-- begin --

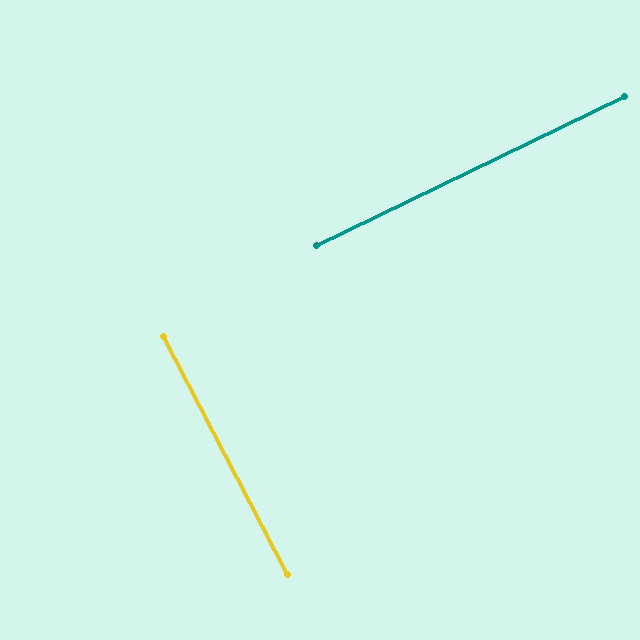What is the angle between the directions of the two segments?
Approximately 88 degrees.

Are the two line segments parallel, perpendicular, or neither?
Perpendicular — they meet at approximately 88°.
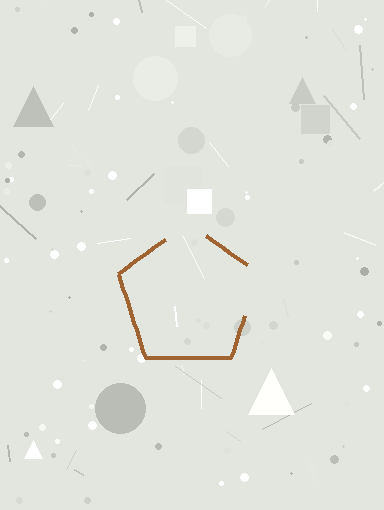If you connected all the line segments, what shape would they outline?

-- end --

_Your goal_
Repeat the listing above exactly, with no pictures.

_Response for this exercise_
What is the angle between the directions of the two segments?
Approximately 88 degrees.

Are the two line segments parallel, perpendicular, or neither?
Perpendicular — they meet at approximately 88°.
If you connected all the line segments, what shape would they outline?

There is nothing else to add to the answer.